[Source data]
_ _ _
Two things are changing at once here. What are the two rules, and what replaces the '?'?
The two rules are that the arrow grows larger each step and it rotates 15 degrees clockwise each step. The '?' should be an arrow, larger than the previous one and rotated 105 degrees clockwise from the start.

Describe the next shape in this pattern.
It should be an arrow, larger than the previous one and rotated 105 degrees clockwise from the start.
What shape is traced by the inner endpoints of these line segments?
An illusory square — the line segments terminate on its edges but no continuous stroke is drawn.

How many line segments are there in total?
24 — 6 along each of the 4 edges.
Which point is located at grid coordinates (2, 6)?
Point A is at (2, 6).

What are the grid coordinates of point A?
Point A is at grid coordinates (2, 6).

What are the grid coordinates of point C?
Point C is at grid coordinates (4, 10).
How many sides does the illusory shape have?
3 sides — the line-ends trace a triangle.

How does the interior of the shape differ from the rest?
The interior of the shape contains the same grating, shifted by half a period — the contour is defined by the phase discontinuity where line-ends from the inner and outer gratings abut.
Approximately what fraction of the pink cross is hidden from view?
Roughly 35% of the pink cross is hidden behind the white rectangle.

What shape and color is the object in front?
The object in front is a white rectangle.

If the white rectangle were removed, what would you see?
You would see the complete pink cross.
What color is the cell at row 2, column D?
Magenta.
_ _ _
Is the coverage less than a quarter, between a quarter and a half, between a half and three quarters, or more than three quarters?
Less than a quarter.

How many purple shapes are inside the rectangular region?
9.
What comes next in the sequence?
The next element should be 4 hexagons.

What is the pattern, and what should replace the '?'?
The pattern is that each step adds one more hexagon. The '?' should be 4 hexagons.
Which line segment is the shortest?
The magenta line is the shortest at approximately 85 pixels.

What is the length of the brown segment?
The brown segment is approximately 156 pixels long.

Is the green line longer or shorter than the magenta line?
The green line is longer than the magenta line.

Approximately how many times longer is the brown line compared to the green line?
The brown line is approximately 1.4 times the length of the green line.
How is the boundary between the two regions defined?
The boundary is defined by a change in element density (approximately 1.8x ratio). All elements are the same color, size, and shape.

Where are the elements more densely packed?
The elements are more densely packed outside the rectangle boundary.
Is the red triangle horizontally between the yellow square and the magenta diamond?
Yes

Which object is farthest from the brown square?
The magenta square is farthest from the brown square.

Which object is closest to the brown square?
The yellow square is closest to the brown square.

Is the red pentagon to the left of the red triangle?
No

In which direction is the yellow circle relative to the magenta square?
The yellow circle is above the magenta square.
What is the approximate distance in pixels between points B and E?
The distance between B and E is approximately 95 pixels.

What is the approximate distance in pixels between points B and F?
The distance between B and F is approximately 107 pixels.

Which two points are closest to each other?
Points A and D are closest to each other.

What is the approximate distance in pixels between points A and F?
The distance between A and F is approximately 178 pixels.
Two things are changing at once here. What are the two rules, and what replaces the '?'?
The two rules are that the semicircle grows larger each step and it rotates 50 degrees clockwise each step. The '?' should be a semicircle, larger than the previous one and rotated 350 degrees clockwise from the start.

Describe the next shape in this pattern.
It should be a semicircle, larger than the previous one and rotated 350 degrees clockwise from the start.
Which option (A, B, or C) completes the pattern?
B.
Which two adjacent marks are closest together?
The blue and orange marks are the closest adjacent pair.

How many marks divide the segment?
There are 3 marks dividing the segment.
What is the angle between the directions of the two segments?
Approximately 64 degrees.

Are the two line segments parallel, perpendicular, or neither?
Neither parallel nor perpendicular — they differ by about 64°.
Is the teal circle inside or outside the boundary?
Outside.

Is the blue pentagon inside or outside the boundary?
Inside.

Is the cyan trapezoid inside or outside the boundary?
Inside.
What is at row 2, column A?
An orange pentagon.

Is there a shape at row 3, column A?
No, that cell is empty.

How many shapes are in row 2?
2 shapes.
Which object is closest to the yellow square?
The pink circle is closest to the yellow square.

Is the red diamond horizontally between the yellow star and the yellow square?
_ _ _
> Task prompt
Exactly the lines from the line with "How many marks divide the segment?" to the line with "Is the red diamond", both included, are to be extracted, and no others.

> Result
How many marks divide the segment?
There are 3 marks dividing the segment.
What is the angle between the directions of the two segments?
Approximately 64 degrees.

Are the two line segments parallel, perpendicular, or neither?
Neither parallel nor perpendicular — they differ by about 64°.
Is the teal circle inside or outside the boundary?
Outside.

Is the blue pentagon inside or outside the boundary?
Inside.

Is the cyan trapezoid inside or outside the boundary?
Inside.
What is at row 2, column A?
An orange pentagon.

Is there a shape at row 3, column A?
No, that cell is empty.

How many shapes are in row 2?
2 shapes.
Which object is closest to the yellow square?
The pink circle is closest to the yellow square.

Is the red diamond horizontally between the yellow star and the yellow square?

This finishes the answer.